## EXERCISE DETAILS
An exact copy of the records is required, minus the pictures they hold.

(Part of a data file)
— BEGIN —

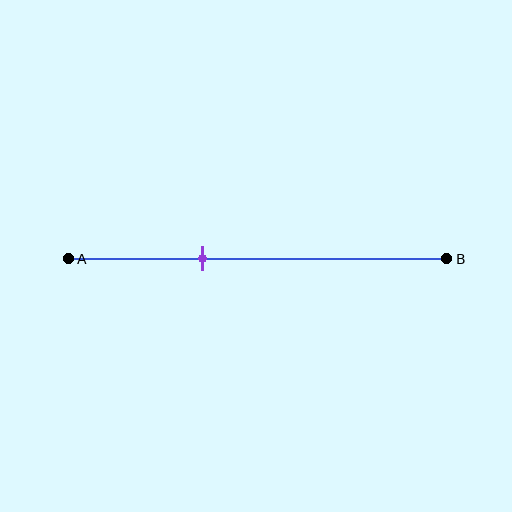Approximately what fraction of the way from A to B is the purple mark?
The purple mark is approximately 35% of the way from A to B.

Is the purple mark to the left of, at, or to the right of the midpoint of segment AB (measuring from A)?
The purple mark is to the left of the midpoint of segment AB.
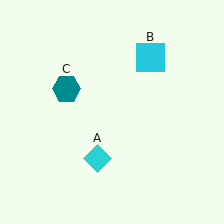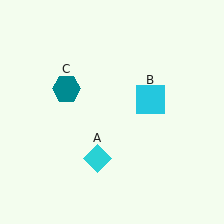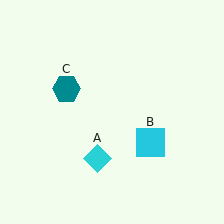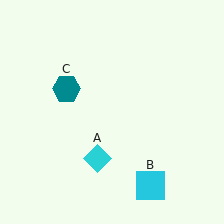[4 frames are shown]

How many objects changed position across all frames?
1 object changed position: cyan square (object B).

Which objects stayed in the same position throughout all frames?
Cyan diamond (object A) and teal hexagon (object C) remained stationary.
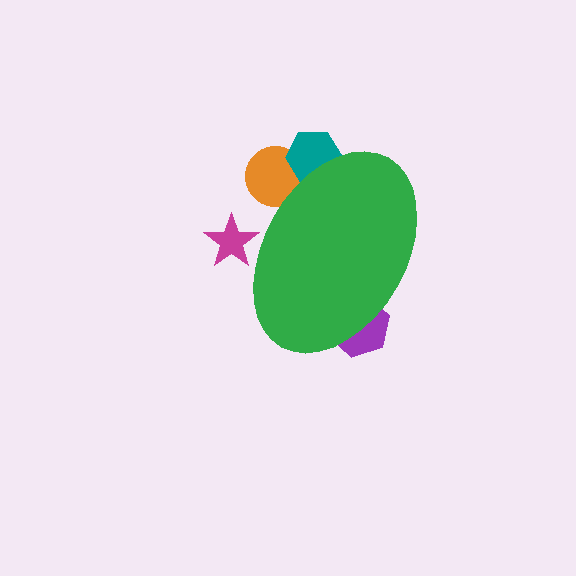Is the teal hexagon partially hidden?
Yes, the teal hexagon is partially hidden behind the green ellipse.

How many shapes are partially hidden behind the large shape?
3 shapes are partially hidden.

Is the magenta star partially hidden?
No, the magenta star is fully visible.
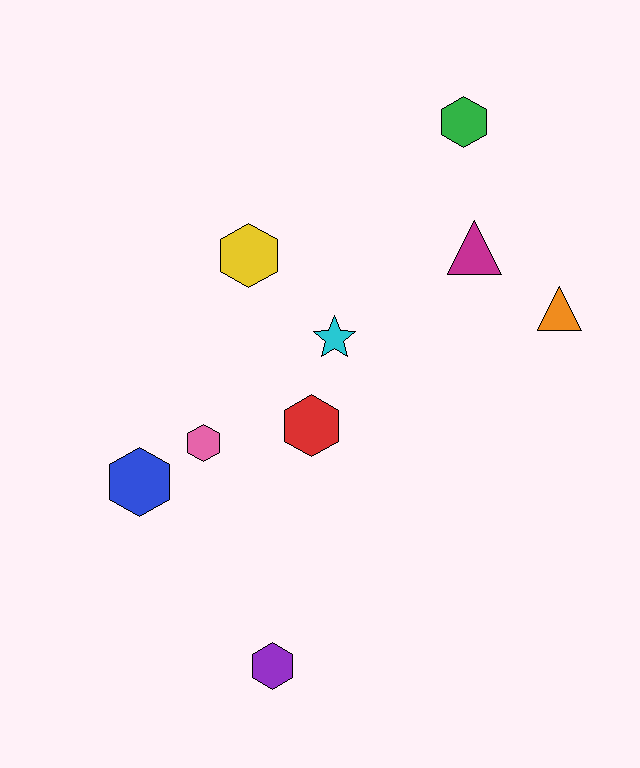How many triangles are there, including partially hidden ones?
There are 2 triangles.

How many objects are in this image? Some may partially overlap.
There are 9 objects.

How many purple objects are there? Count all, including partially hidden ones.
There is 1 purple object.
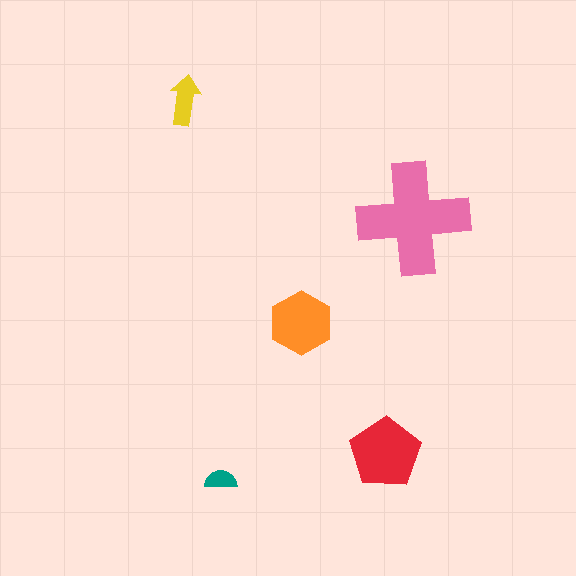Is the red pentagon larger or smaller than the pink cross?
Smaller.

— END —

## OUTPUT BELOW
Approximately what fraction of the way from A to B is the purple mark?
The purple mark is approximately 35% of the way from A to B.

Is the purple mark to the left of, at, or to the right of the midpoint of segment AB (measuring from A)?
The purple mark is to the left of the midpoint of segment AB.
[4 frames are shown]

How many objects changed position across all frames?
1 object changed position: cyan square (object B).

Which objects stayed in the same position throughout all frames?
Cyan diamond (object A) and teal hexagon (object C) remained stationary.
Is the teal hexagon partially hidden?
Yes, the teal hexagon is partially hidden behind the green ellipse.

How many shapes are partially hidden behind the large shape?
3 shapes are partially hidden.

Is the magenta star partially hidden?
No, the magenta star is fully visible.
How many triangles are there, including partially hidden ones?
There are 2 triangles.

How many objects are in this image? Some may partially overlap.
There are 9 objects.

How many purple objects are there? Count all, including partially hidden ones.
There is 1 purple object.
Is the red pentagon larger or smaller than the pink cross?
Smaller.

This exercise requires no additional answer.